[Input for this task]
^^^^^^^^

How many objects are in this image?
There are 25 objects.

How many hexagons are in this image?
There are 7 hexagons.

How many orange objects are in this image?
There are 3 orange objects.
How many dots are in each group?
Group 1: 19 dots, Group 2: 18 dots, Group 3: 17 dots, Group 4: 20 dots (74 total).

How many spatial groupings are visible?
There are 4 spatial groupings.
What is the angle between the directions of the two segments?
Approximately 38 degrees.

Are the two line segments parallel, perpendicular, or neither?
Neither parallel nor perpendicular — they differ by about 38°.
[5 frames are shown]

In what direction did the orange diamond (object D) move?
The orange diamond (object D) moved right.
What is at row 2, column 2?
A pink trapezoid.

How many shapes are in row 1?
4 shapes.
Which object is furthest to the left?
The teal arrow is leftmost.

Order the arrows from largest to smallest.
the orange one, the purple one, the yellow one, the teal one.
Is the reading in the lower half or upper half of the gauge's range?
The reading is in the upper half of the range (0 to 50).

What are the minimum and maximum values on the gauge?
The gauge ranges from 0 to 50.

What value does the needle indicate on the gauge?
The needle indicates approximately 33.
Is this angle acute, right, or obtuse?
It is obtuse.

^^^^^^^^

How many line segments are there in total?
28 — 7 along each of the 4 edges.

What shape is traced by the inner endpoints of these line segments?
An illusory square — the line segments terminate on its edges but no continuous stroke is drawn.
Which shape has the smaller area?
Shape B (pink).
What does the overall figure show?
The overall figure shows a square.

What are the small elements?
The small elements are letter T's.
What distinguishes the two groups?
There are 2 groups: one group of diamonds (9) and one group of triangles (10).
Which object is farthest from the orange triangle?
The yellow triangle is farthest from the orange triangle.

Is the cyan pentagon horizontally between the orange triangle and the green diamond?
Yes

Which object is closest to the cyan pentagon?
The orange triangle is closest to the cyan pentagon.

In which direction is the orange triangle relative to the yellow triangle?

^^^^^^^^

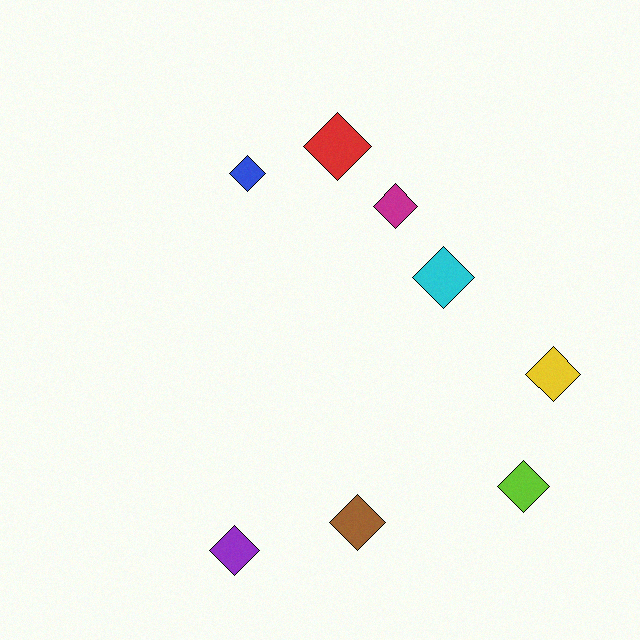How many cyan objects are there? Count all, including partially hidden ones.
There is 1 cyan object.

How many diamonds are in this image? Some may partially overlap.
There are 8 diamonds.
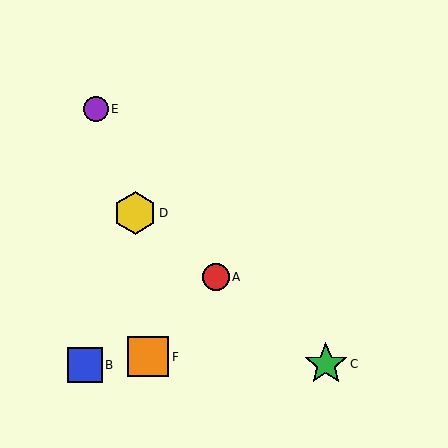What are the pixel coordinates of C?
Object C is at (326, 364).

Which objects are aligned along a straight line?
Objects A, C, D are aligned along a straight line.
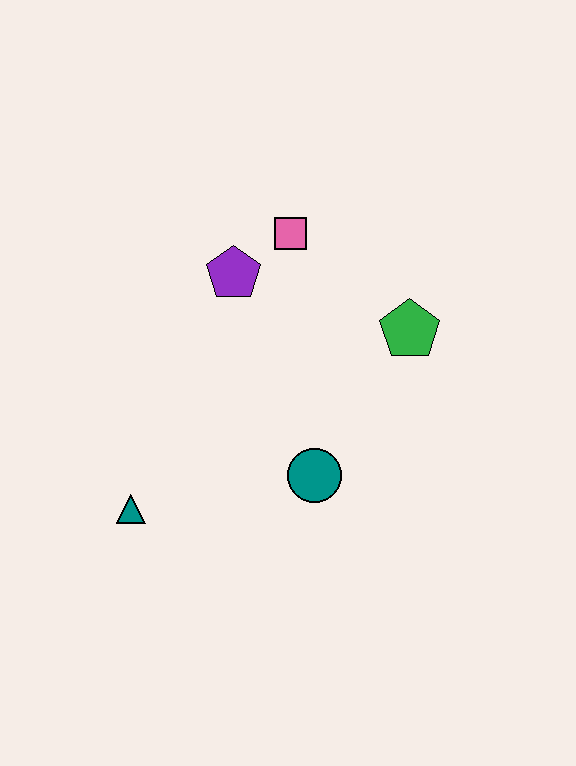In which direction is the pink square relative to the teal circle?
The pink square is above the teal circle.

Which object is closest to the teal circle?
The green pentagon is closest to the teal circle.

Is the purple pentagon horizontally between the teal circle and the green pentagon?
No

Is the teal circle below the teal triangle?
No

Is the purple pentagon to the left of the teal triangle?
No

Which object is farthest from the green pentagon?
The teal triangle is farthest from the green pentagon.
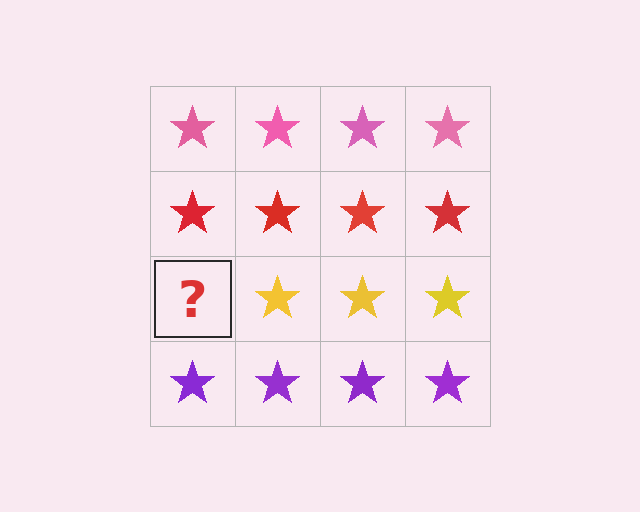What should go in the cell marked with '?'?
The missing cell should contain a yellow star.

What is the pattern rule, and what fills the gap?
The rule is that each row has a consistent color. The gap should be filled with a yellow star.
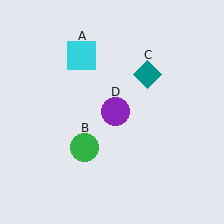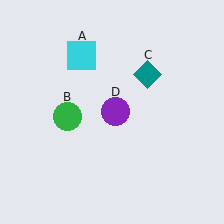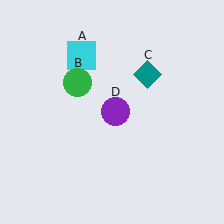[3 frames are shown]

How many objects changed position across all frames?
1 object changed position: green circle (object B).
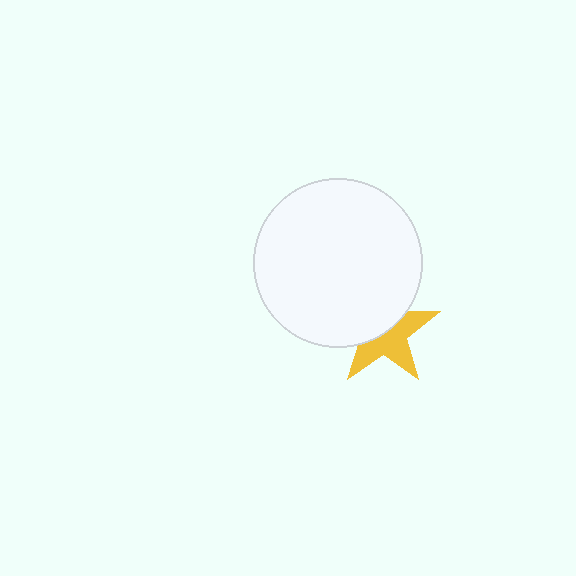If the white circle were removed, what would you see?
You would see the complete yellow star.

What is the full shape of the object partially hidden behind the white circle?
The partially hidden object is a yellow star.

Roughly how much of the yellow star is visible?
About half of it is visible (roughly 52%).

^^^^^^^^

[Instructions for the task]
Beginning with the line containing "What are the small elements?" and ending with the line containing "In which direction is the orange", extract those lines exactly from the listing above, and only those.

[Task answer]
What are the small elements?
The small elements are letter T's.
What distinguishes the two groups?
There are 2 groups: one group of diamonds (9) and one group of triangles (10).
Which object is farthest from the orange triangle?
The yellow triangle is farthest from the orange triangle.

Is the cyan pentagon horizontally between the orange triangle and the green diamond?
Yes

Which object is closest to the cyan pentagon?
The orange triangle is closest to the cyan pentagon.

In which direction is the orange triangle relative to the yellow triangle?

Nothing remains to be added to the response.